◆ Requirements
Beginning with the line that contains "What are the grid coordinates of point A?", copy each subsequent line of the data below through the last one, including both ends but not the pictures.

Geometric shape question records
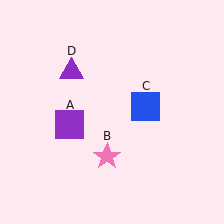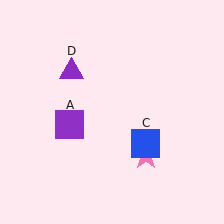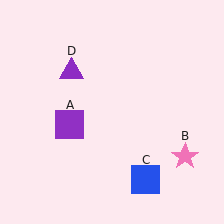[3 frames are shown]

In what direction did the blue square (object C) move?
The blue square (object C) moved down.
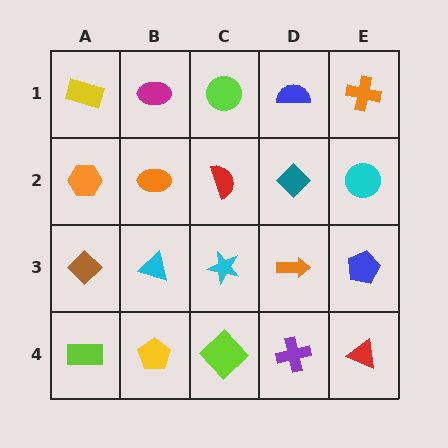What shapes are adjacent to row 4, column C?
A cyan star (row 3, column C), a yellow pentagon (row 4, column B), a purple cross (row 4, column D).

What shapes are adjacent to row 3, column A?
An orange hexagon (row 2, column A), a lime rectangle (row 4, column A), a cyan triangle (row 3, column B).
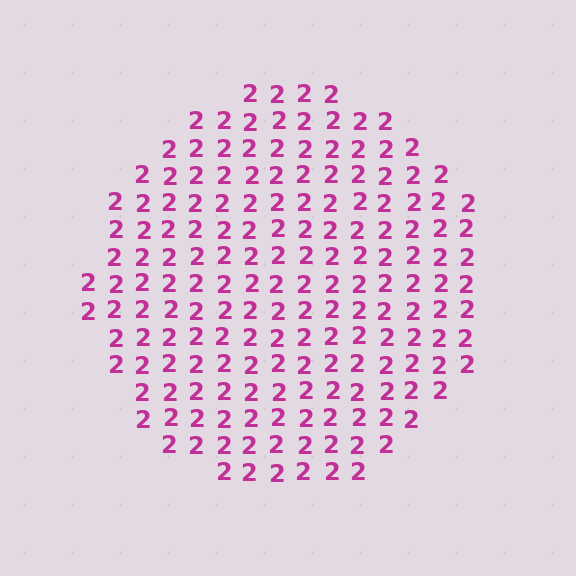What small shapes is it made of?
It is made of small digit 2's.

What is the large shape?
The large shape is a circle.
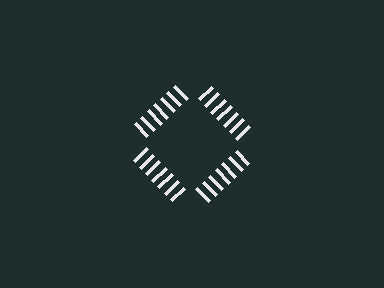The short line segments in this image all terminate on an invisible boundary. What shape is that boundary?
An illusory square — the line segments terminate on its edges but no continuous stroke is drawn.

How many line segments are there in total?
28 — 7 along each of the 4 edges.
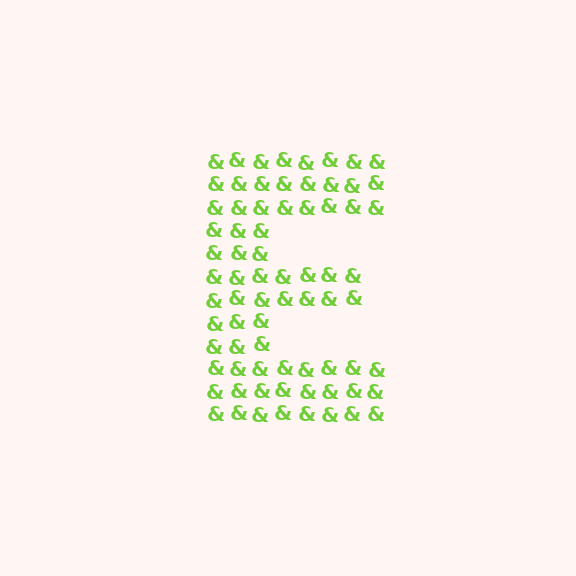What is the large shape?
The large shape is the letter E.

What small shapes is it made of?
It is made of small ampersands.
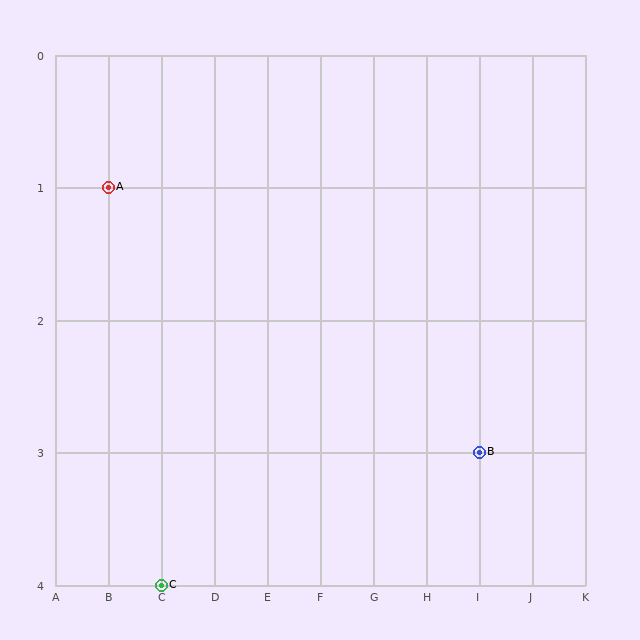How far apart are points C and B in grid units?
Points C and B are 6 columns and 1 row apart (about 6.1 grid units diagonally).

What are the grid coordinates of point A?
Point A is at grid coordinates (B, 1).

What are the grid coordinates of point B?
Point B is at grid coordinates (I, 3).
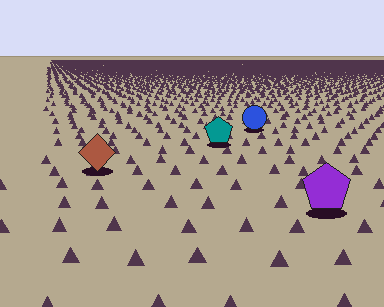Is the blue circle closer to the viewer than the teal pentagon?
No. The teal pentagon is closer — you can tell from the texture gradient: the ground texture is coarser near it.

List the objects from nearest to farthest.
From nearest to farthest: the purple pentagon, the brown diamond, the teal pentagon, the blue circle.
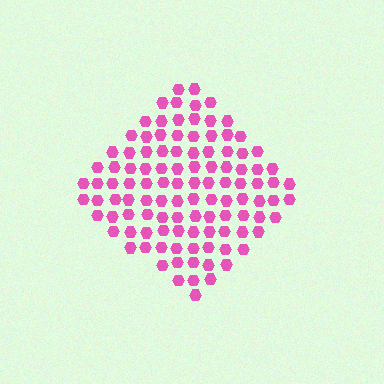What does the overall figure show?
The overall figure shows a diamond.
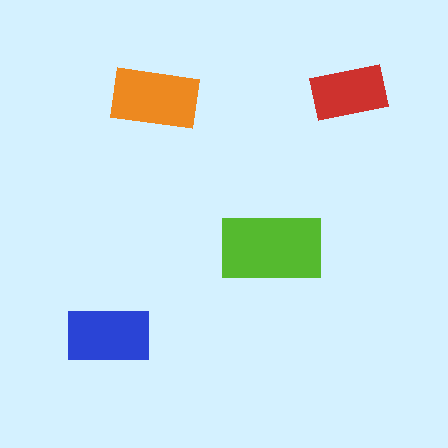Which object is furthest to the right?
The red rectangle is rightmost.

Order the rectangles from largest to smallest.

◆ Written answer
What are the grid coordinates of point A?
Point A is at grid coordinates (B, 1).

What are the grid coordinates of point B?
Point B is at grid coordinates (I, 3).
Is the blue circle closer to the viewer than the teal pentagon?
No. The teal pentagon is closer — you can tell from the texture gradient: the ground texture is coarser near it.

List the objects from nearest to farthest.
From nearest to farthest: the purple pentagon, the brown diamond, the teal pentagon, the blue circle.
What does the overall figure show?
The overall figure shows a diamond.
Which object is furthest to the right?
The red rectangle is rightmost.

Order the rectangles from largest to smallest.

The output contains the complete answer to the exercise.